EXERCISE DESCRIPTION
What follows is a set of records; restate each one word for word and drop the pictures.

DATA FOR THE TASK

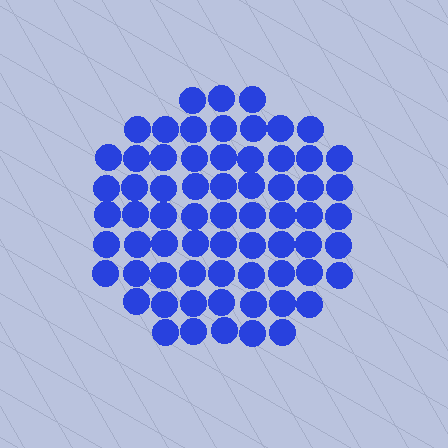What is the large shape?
The large shape is a circle.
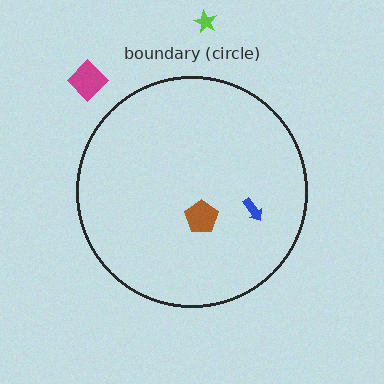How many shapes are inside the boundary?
2 inside, 2 outside.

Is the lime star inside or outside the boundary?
Outside.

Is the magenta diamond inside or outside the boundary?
Outside.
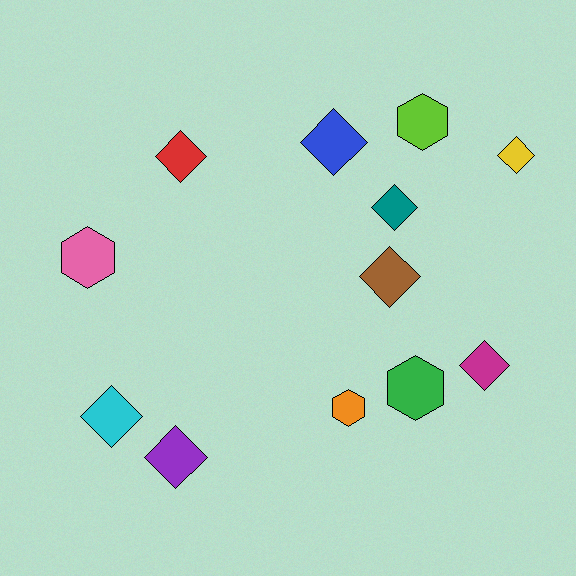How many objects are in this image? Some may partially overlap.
There are 12 objects.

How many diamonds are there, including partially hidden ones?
There are 8 diamonds.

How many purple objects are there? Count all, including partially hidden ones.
There is 1 purple object.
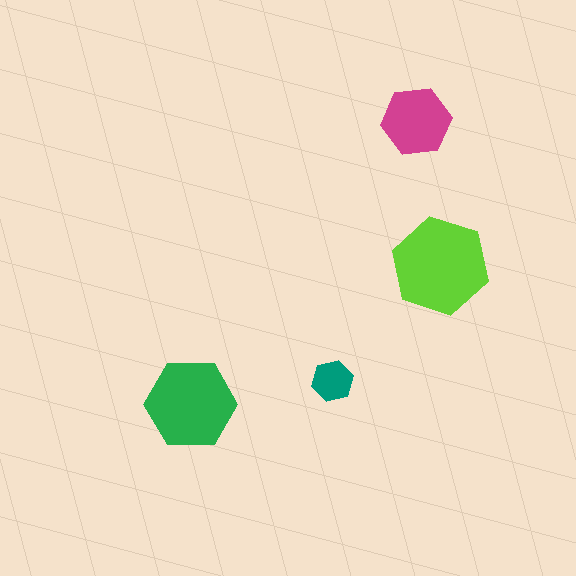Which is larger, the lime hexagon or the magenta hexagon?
The lime one.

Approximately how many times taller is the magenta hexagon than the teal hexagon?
About 1.5 times taller.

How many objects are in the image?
There are 4 objects in the image.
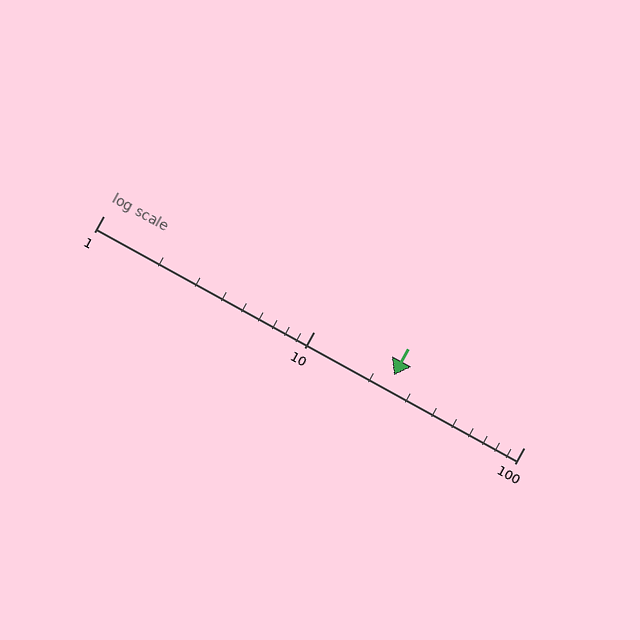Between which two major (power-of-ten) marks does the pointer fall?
The pointer is between 10 and 100.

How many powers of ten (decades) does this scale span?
The scale spans 2 decades, from 1 to 100.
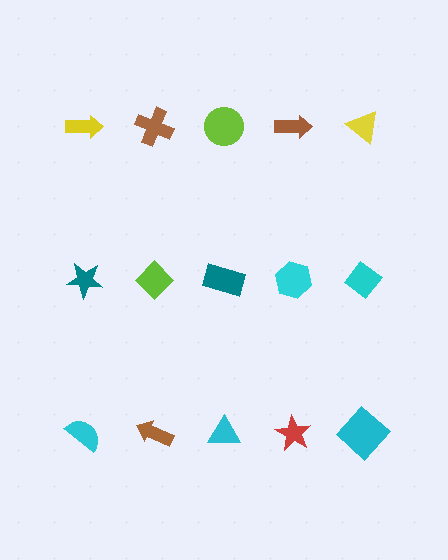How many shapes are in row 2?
5 shapes.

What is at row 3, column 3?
A cyan triangle.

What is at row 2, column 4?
A cyan hexagon.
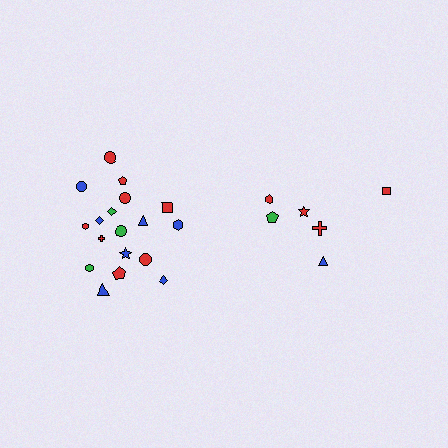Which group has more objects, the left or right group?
The left group.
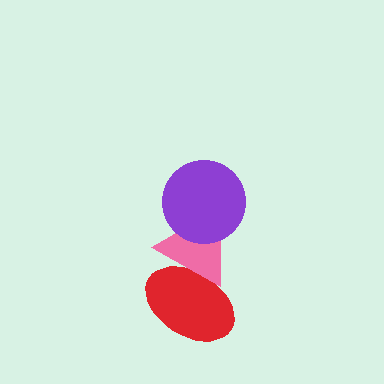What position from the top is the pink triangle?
The pink triangle is 2nd from the top.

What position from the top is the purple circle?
The purple circle is 1st from the top.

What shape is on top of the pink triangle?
The purple circle is on top of the pink triangle.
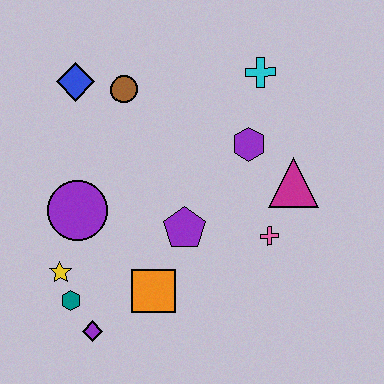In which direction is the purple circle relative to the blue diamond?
The purple circle is below the blue diamond.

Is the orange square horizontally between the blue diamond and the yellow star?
No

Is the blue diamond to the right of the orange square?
No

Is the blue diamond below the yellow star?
No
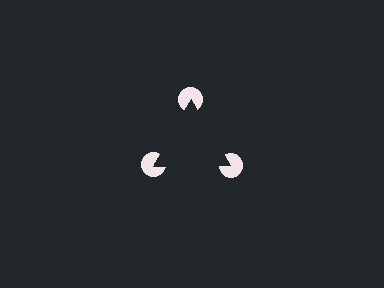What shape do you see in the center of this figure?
An illusory triangle — its edges are inferred from the aligned wedge cuts in the pac-man discs, not physically drawn.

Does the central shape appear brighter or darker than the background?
It typically appears slightly darker than the background, even though no actual brightness change is drawn.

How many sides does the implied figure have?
3 sides.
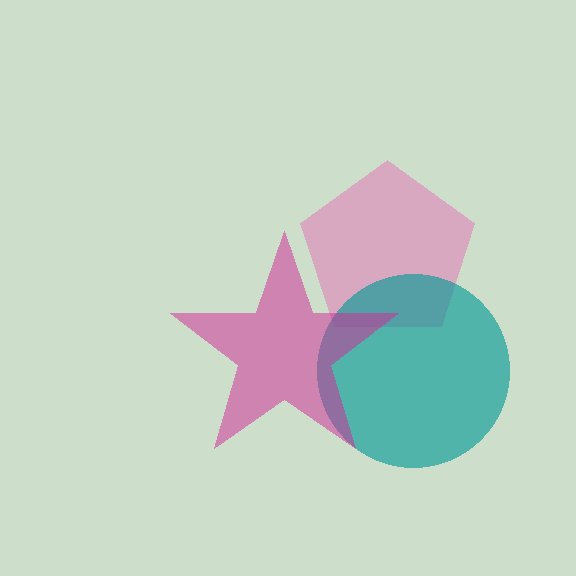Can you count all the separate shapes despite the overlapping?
Yes, there are 3 separate shapes.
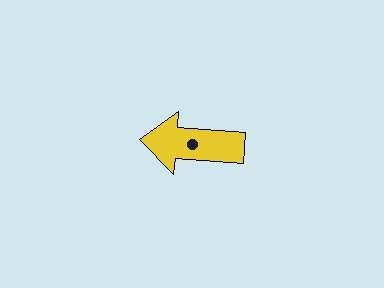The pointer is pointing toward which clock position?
Roughly 9 o'clock.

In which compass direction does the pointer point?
West.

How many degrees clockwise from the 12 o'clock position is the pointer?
Approximately 275 degrees.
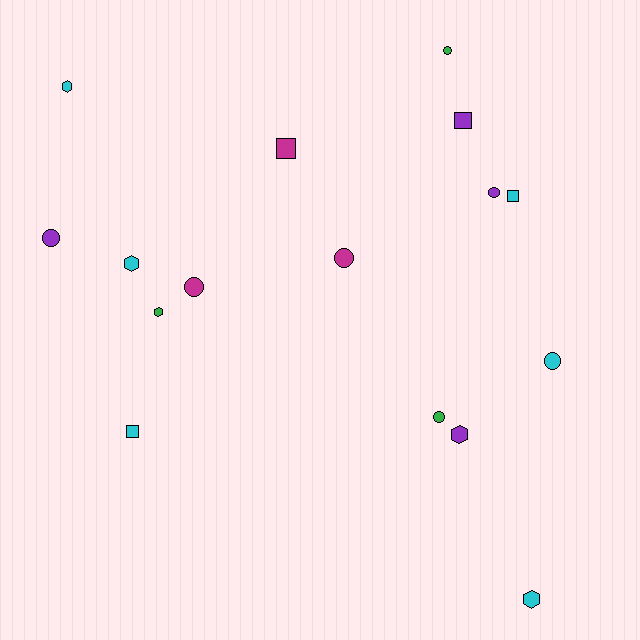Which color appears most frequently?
Cyan, with 6 objects.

OUTPUT FOR THIS TASK
What is the large shape?
The large shape is a circle.
How many shapes are inside the boundary?
2 inside, 2 outside.

Is the lime star inside or outside the boundary?
Outside.

Is the magenta diamond inside or outside the boundary?
Outside.
How many objects are in this image? Some may partially overlap.
There are 12 objects.

How many diamonds are there, including partially hidden ones?
There are 8 diamonds.

How many purple objects are there? Count all, including partially hidden ones.
There is 1 purple object.
Which is larger, the lime hexagon or the magenta hexagon?
The lime one.

Approximately how many times taller is the magenta hexagon than the teal hexagon?
About 1.5 times taller.

How many objects are in the image?
There are 4 objects in the image.
Between which two major (power-of-ten) marks does the pointer fall?
The pointer is between 10 and 100.

How many powers of ten (decades) does this scale span?
The scale spans 2 decades, from 1 to 100.
How many shapes are in row 2?
5 shapes.

What is at row 3, column 3?
A cyan triangle.

What is at row 2, column 4?
A cyan hexagon.
Which group has more objects, the left or right group?
The left group.
What position from the top is the pink triangle?
The pink triangle is 2nd from the top.

What position from the top is the purple circle?
The purple circle is 1st from the top.

What shape is on top of the pink triangle?
The purple circle is on top of the pink triangle.
In which direction is the purple circle relative to the blue diamond?
The purple circle is below the blue diamond.

Is the orange square horizontally between the blue diamond and the yellow star?
No

Is the blue diamond to the right of the orange square?
No

Is the blue diamond below the yellow star?
No
What shape do you see in the center of this figure?
An illusory triangle — its edges are inferred from the aligned wedge cuts in the pac-man discs, not physically drawn.

Does the central shape appear brighter or darker than the background?
It typically appears slightly darker than the background, even though no actual brightness change is drawn.

How many sides does the implied figure have?
3 sides.
Can you count all the separate shapes despite the overlapping?
Yes, there are 3 separate shapes.
The pointer is pointing toward which clock position?
Roughly 9 o'clock.

In which compass direction does the pointer point?
West.

How many degrees clockwise from the 12 o'clock position is the pointer?
Approximately 275 degrees.
Which color appears most frequently?
Cyan, with 6 objects.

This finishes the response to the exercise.